▶ Task requirements
Copy out exactly the lines spanning the line with "Which objects stayed" to the line with "What are the", inclusive, from the data underneath, with no pictures.

▶ Entries shown

**********

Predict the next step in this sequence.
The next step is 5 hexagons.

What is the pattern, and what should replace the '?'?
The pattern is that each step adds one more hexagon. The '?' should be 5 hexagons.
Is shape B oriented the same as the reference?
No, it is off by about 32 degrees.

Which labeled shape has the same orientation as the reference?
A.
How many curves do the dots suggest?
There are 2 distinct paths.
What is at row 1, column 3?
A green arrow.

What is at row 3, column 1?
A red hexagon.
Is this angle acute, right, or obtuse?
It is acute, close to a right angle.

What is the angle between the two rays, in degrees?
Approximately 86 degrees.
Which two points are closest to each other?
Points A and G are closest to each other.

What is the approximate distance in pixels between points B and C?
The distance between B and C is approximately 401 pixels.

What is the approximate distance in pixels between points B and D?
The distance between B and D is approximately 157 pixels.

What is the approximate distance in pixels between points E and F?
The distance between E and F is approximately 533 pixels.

**********

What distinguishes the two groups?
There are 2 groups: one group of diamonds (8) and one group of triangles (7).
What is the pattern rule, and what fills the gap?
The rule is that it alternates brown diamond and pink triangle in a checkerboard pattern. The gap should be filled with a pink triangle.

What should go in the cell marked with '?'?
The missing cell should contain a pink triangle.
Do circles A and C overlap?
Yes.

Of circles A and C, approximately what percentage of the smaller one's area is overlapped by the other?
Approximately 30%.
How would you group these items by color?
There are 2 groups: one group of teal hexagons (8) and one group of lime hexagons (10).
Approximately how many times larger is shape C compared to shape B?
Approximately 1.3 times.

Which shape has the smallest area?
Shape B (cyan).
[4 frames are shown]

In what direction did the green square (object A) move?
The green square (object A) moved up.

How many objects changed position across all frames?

**********

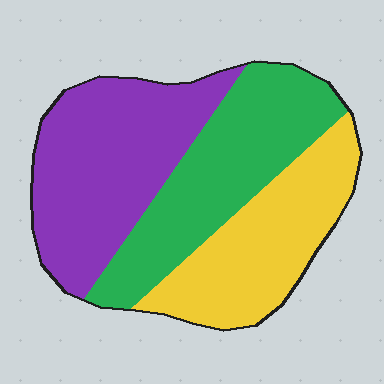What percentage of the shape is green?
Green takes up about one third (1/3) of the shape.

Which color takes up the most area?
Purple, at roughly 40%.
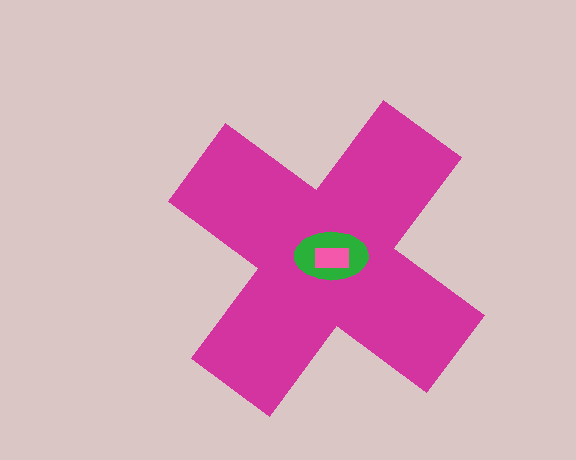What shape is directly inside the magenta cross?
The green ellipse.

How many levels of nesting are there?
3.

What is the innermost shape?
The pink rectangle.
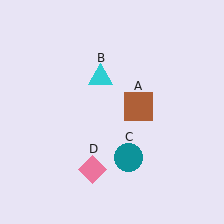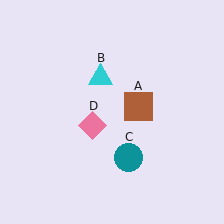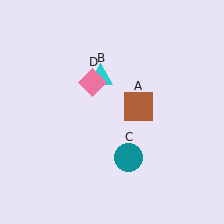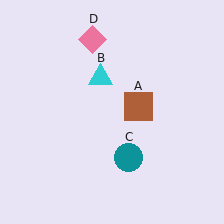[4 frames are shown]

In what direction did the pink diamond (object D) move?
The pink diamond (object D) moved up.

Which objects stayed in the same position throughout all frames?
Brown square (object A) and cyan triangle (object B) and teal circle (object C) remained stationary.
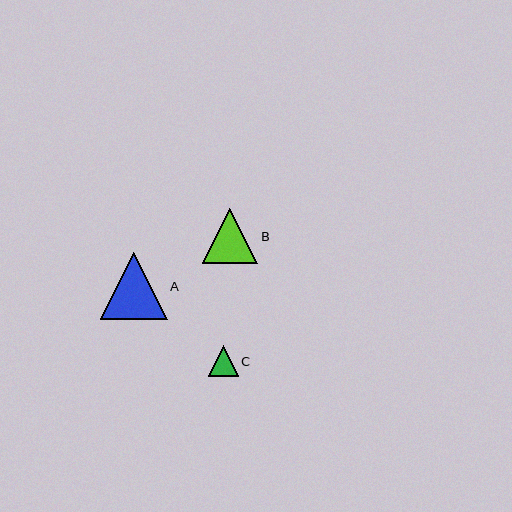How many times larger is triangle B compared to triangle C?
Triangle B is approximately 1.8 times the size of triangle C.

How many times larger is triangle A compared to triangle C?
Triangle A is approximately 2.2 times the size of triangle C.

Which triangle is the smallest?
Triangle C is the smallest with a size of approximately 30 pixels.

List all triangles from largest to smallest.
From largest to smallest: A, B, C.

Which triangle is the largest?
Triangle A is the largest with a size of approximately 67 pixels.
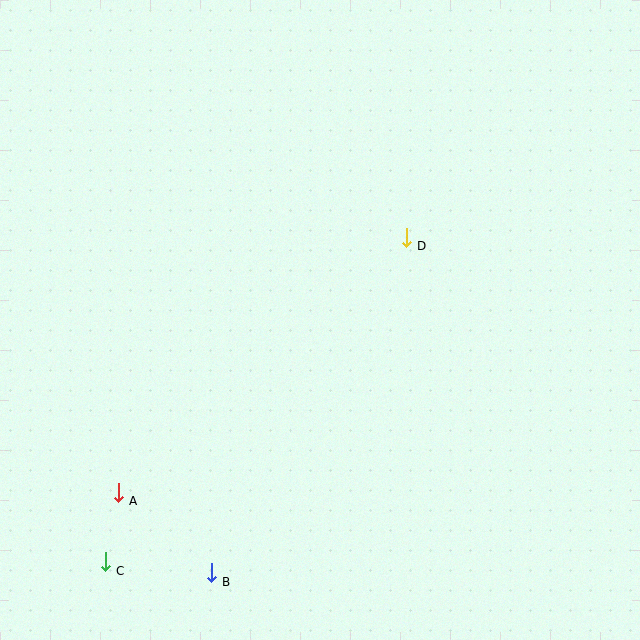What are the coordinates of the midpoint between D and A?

**********

▶ Task result
Which objects stayed in the same position throughout all frames?
Brown square (object A) and cyan triangle (object B) and teal circle (object C) remained stationary.
How many times larger is triangle B compared to triangle C?
Triangle B is approximately 1.8 times the size of triangle C.

How many times larger is triangle A compared to triangle C?
Triangle A is approximately 2.2 times the size of triangle C.

Which triangle is the smallest?
Triangle C is the smallest with a size of approximately 30 pixels.

List all triangles from largest to smallest.
From largest to smallest: A, B, C.

Which triangle is the largest?
Triangle A is the largest with a size of approximately 67 pixels.
What are the coordinates of the midpoint between D and A?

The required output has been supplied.